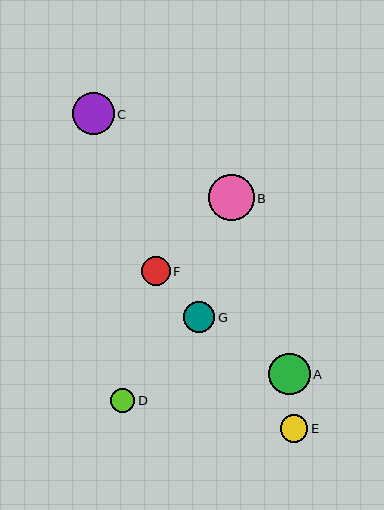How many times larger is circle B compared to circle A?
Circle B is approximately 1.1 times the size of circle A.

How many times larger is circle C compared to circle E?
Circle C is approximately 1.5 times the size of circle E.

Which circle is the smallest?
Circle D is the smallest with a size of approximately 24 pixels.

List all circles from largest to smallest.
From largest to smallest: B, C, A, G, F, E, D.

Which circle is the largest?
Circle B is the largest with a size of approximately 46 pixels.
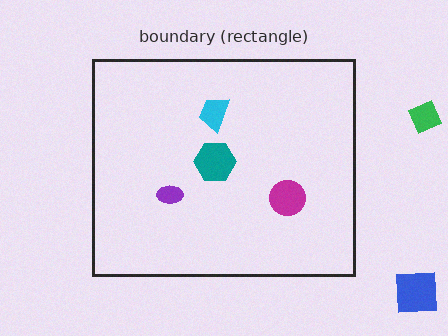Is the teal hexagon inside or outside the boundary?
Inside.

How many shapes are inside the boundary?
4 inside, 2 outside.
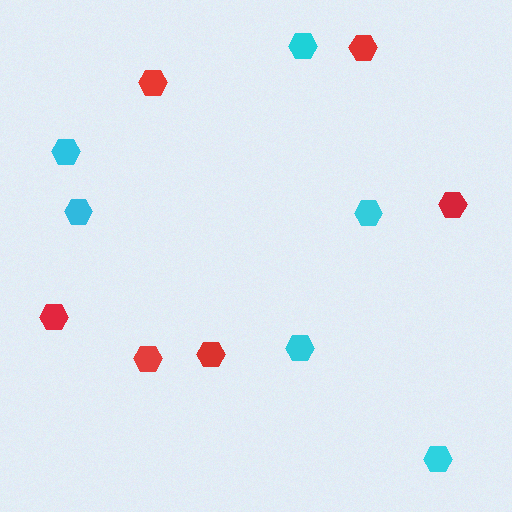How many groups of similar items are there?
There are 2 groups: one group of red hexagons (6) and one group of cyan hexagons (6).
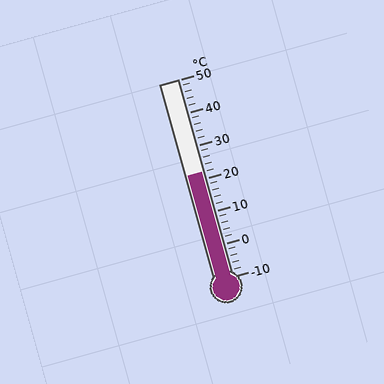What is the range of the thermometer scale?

# # # # #

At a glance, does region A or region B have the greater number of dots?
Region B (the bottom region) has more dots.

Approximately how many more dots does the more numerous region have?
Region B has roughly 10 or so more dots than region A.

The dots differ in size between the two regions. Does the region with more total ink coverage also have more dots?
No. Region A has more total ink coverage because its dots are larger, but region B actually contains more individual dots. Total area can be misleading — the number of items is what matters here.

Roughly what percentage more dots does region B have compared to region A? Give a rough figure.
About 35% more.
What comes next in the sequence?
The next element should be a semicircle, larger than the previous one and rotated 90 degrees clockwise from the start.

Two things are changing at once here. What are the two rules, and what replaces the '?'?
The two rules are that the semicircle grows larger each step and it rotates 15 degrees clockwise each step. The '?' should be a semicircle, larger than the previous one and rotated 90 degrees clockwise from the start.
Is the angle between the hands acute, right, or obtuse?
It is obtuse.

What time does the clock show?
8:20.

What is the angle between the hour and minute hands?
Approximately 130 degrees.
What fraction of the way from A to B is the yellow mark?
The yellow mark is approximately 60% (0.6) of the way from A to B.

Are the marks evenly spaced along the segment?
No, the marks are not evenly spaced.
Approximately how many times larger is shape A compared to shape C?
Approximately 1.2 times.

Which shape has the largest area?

# # # # #

§ SHORT TASK:
Only the lines from the one containing "What time does the clock show?" through the one containing "Which shape has the largest area?" are to be extracted, exactly as they appear, with both ends included.

§ TASK RESPONSE:
What time does the clock show?
8:20.

What is the angle between the hour and minute hands?
Approximately 130 degrees.
What fraction of the way from A to B is the yellow mark?
The yellow mark is approximately 60% (0.6) of the way from A to B.

Are the marks evenly spaced along the segment?
No, the marks are not evenly spaced.
Approximately how many times larger is shape A compared to shape C?
Approximately 1.2 times.

Which shape has the largest area?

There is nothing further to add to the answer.